Task directions:
Your answer must be an exact copy of the entries below, with no pictures in it.

# # # # #

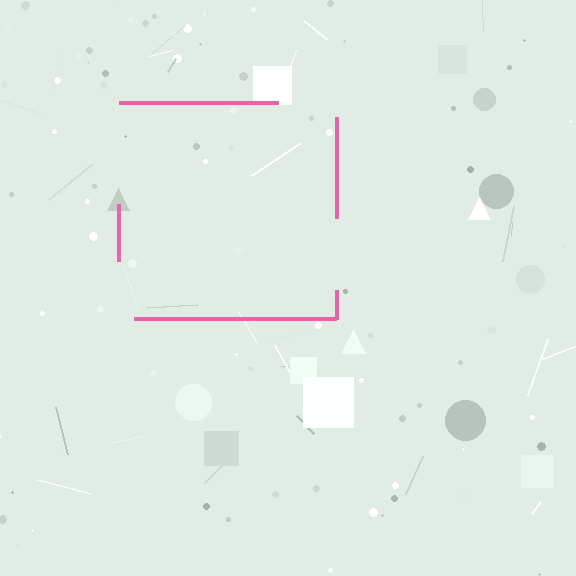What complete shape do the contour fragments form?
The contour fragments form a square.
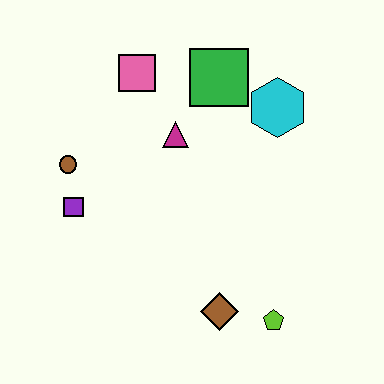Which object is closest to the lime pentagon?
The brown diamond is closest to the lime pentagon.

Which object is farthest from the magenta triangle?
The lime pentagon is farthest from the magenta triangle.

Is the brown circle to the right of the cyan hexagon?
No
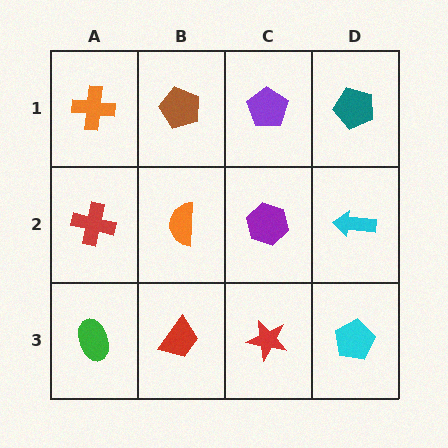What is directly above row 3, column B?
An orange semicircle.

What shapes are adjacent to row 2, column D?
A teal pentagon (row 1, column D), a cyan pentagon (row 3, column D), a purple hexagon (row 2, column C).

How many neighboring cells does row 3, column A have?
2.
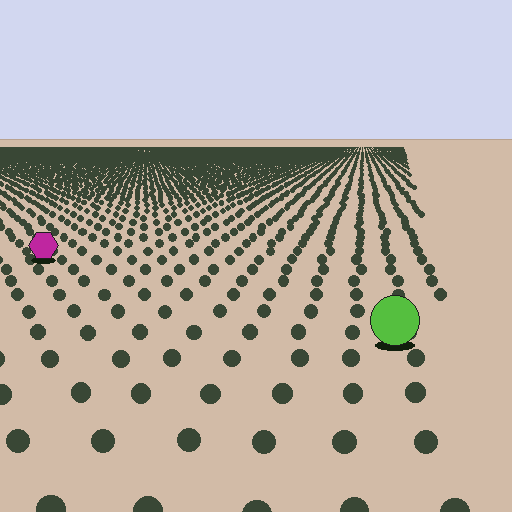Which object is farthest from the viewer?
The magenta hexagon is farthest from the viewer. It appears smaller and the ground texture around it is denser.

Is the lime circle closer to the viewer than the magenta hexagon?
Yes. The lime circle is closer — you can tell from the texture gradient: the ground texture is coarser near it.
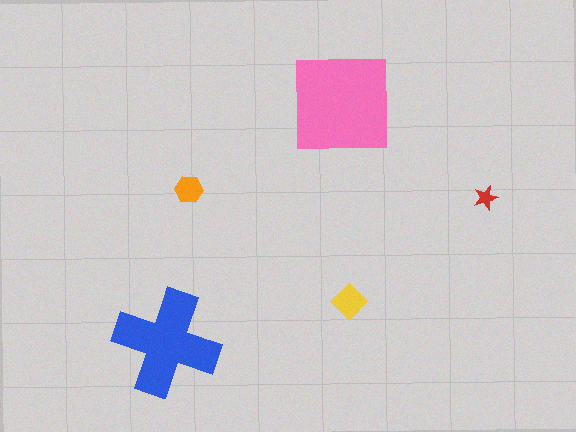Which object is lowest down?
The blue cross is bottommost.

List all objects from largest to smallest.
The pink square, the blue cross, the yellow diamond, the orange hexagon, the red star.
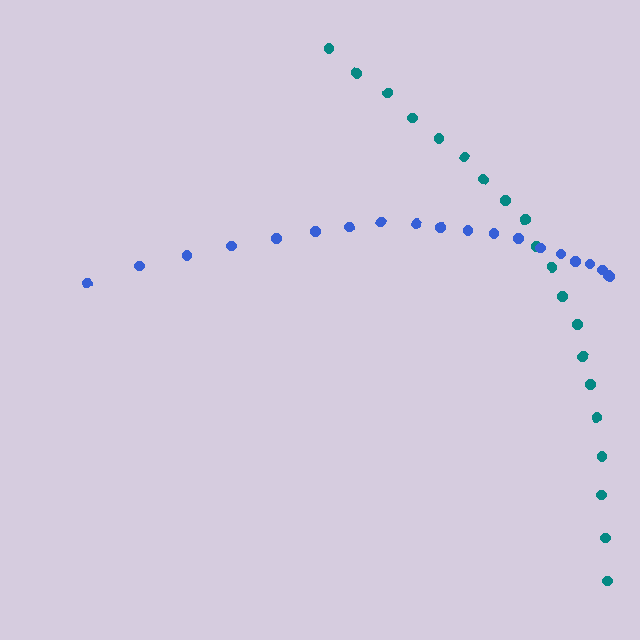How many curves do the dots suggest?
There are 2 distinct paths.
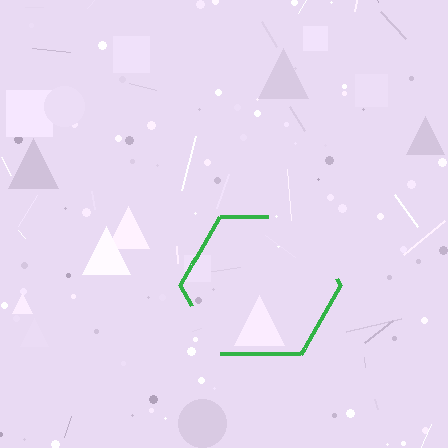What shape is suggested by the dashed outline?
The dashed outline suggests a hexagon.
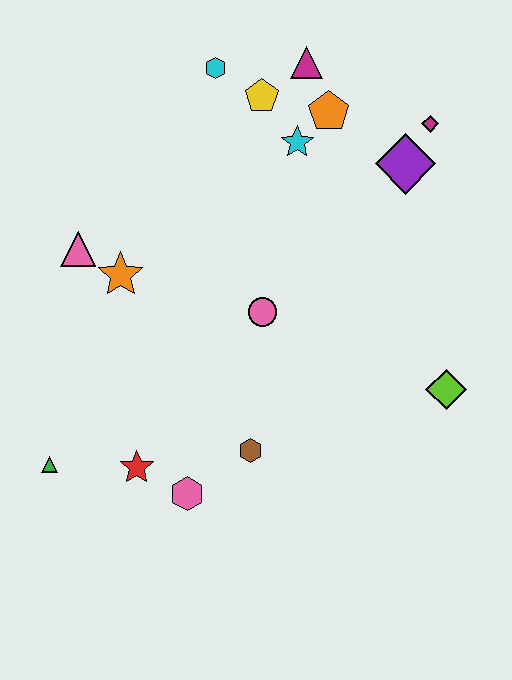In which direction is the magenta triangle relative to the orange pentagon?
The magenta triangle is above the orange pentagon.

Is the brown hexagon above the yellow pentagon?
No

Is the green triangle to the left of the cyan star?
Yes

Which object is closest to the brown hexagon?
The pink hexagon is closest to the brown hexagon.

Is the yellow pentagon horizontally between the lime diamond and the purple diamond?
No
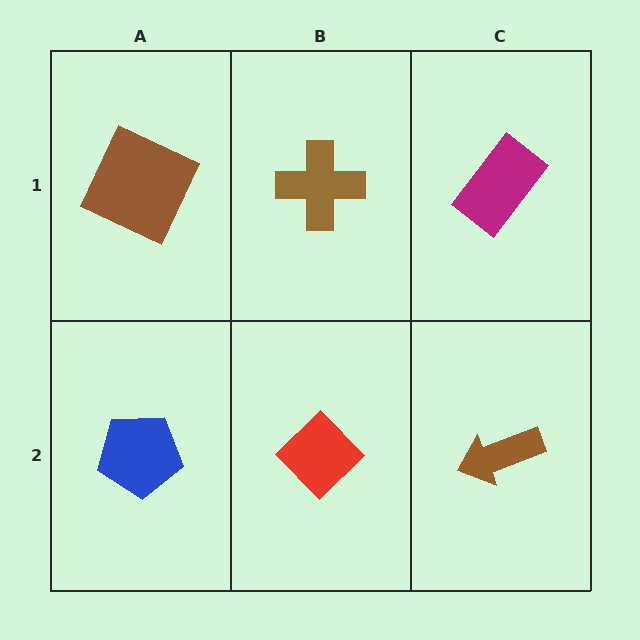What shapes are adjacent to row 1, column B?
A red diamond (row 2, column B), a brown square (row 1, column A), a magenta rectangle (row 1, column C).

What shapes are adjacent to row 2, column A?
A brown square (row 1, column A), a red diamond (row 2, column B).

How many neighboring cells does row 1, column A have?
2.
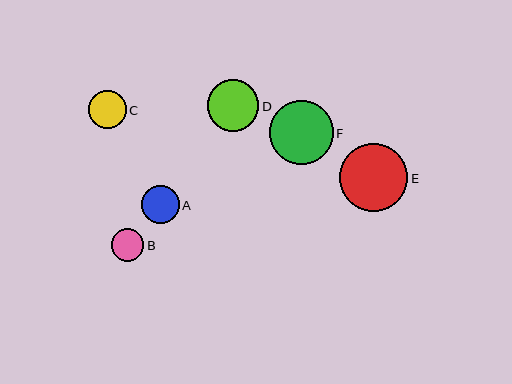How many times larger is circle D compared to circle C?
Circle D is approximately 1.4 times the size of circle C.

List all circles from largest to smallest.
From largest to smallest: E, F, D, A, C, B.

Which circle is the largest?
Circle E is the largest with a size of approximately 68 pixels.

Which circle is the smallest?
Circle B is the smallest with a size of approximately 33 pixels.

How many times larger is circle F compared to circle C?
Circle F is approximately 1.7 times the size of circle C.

# # # # #

Exercise result:
What complete shape do the contour fragments form?
The contour fragments form a square.
Which object is closest to the lime pentagon?
The brown diamond is closest to the lime pentagon.

Which object is farthest from the magenta triangle?
The lime pentagon is farthest from the magenta triangle.

Is the brown circle to the right of the cyan hexagon?
No
What is directly above row 3, column B?
An orange semicircle.

What shapes are adjacent to row 2, column D?
A teal pentagon (row 1, column D), a cyan pentagon (row 3, column D), a purple hexagon (row 2, column C).

How many neighboring cells does row 3, column A have?
2.
Which object is farthest from the viewer?
The magenta hexagon is farthest from the viewer. It appears smaller and the ground texture around it is denser.

Is the lime circle closer to the viewer than the magenta hexagon?
Yes. The lime circle is closer — you can tell from the texture gradient: the ground texture is coarser near it.
Which object is lowest down?
The blue cross is bottommost.

List all objects from largest to smallest.
The pink square, the blue cross, the yellow diamond, the orange hexagon, the red star.
How many curves do the dots suggest?
There are 2 distinct paths.
What shape is suggested by the dashed outline?
The dashed outline suggests a hexagon.
In which direction is the magenta triangle relative to the orange pentagon?
The magenta triangle is above the orange pentagon.

Is the brown hexagon above the yellow pentagon?
No

Is the green triangle to the left of the cyan star?
Yes

Which object is closest to the brown hexagon?
The pink hexagon is closest to the brown hexagon.

Is the yellow pentagon horizontally between the lime diamond and the purple diamond?
No
What shapes are adjacent to row 1, column B?
A red diamond (row 2, column B), a brown square (row 1, column A), a magenta rectangle (row 1, column C).

What shapes are adjacent to row 2, column A?
A brown square (row 1, column A), a red diamond (row 2, column B).

How many neighboring cells does row 1, column A have?
2.
How many times larger is circle D compared to circle C?
Circle D is approximately 1.4 times the size of circle C.

List all circles from largest to smallest.
From largest to smallest: E, F, D, A, C, B.

Which circle is the largest?
Circle E is the largest with a size of approximately 68 pixels.

Which circle is the smallest?
Circle B is the smallest with a size of approximately 33 pixels.

How many times larger is circle F compared to circle C?
Circle F is approximately 1.7 times the size of circle C.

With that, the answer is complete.